What the task asks:
Can you output, word for word, the lines between the one holding "How many pac-man discs are in this image?" and the one holding "Does the central", inclusive, leaving out any pictures?

Given data:
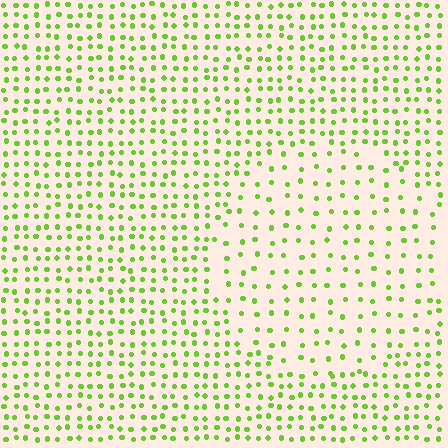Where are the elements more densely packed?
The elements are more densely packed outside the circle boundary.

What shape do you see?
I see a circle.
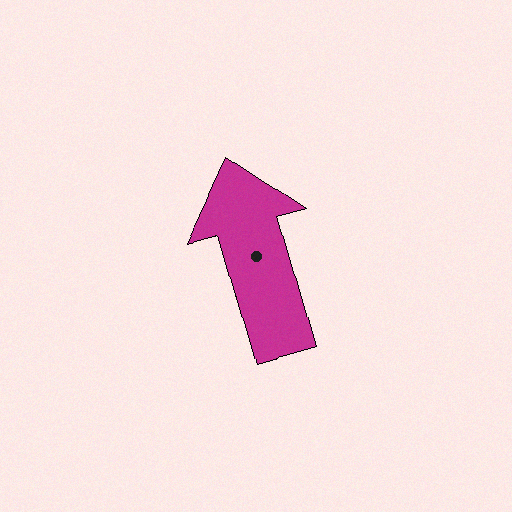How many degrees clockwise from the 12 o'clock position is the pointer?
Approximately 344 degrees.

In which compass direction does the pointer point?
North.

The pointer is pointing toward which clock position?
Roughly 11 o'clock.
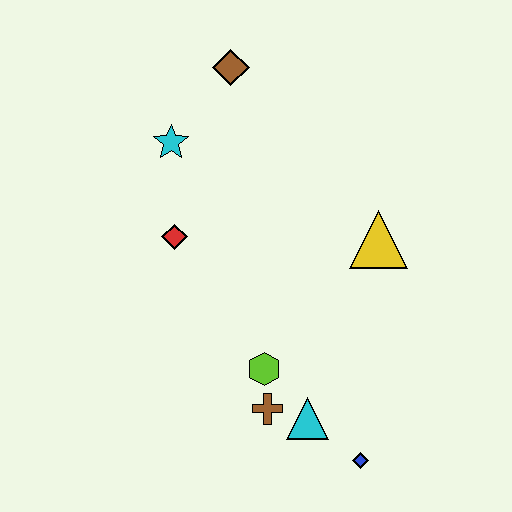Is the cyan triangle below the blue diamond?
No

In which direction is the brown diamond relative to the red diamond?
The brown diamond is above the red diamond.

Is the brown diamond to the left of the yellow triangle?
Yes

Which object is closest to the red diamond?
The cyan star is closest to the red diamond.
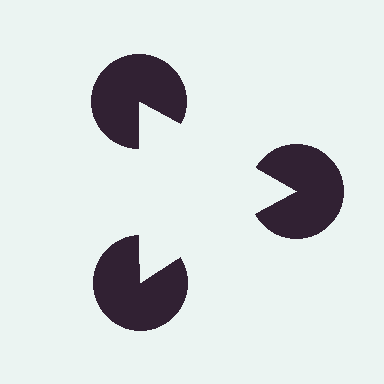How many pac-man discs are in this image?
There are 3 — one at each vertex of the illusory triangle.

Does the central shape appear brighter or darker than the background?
--
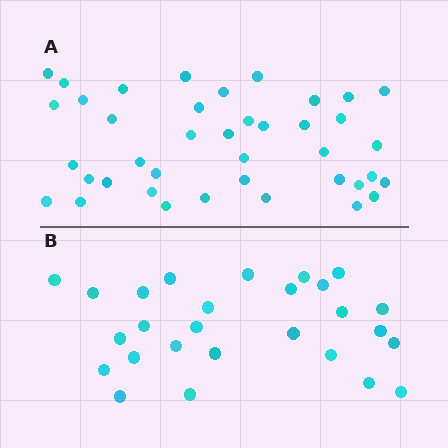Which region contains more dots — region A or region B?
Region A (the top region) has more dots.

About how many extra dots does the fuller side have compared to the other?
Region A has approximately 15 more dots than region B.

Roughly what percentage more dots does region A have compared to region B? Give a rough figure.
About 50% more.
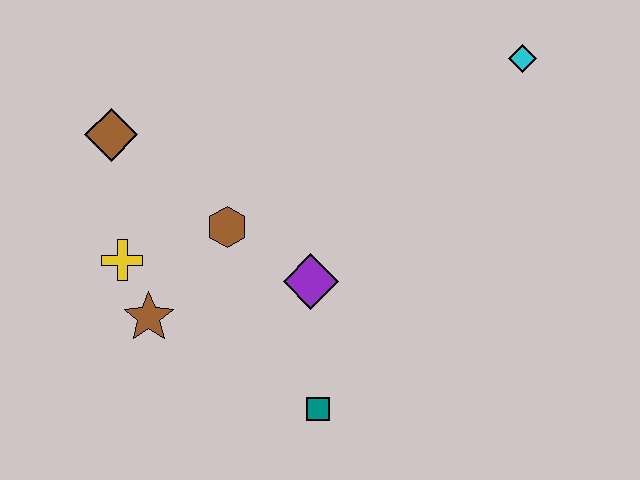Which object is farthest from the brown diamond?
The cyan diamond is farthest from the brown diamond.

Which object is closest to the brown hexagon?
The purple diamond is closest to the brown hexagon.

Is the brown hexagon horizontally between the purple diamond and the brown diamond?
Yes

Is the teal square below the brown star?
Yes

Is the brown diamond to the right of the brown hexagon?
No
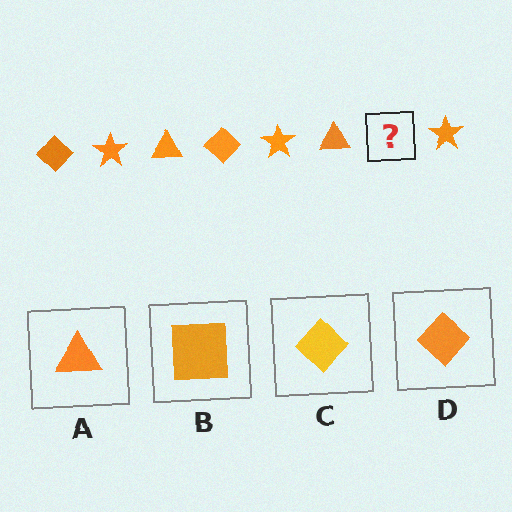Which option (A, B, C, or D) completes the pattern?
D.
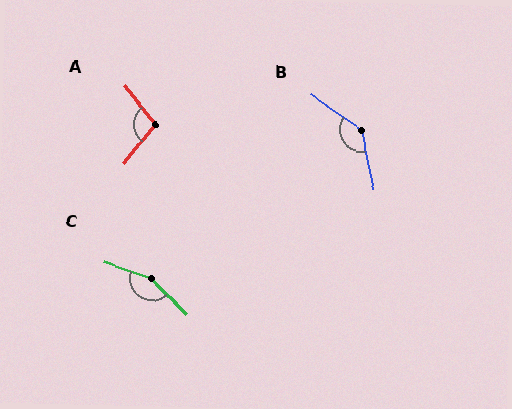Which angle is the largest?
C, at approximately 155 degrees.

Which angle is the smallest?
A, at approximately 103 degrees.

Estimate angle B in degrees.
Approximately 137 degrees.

Answer to this problem:
How many pac-man discs are in this image?
There are 3 — one at each vertex of the illusory triangle.

Does the central shape appear brighter or darker than the background?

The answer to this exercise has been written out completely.